[begin Extracted information]
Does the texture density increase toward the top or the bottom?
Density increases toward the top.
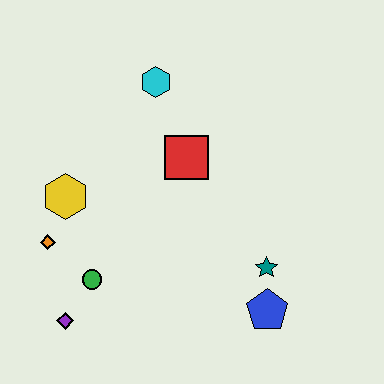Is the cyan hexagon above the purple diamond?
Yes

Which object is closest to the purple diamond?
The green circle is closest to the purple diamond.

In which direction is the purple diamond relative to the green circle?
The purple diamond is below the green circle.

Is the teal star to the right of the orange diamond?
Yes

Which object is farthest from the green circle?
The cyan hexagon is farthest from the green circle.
[end Extracted information]
[begin Extracted information]
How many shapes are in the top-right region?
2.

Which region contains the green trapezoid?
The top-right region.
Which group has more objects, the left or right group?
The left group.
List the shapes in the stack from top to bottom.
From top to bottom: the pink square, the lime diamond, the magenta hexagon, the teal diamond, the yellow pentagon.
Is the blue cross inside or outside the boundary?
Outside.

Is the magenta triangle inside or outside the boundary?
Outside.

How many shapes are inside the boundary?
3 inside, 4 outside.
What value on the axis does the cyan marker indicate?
[end Extracted information]
» **Instruction**
The lines to be given again exactly are those from the one containing "List the shapes" up to and including the one containing "What value on".

» **Complete answer**
List the shapes in the stack from top to bottom.
From top to bottom: the pink square, the lime diamond, the magenta hexagon, the teal diamond, the yellow pentagon.
Is the blue cross inside or outside the boundary?
Outside.

Is the magenta triangle inside or outside the boundary?
Outside.

How many shapes are inside the boundary?
3 inside, 4 outside.
What value on the axis does the cyan marker indicate?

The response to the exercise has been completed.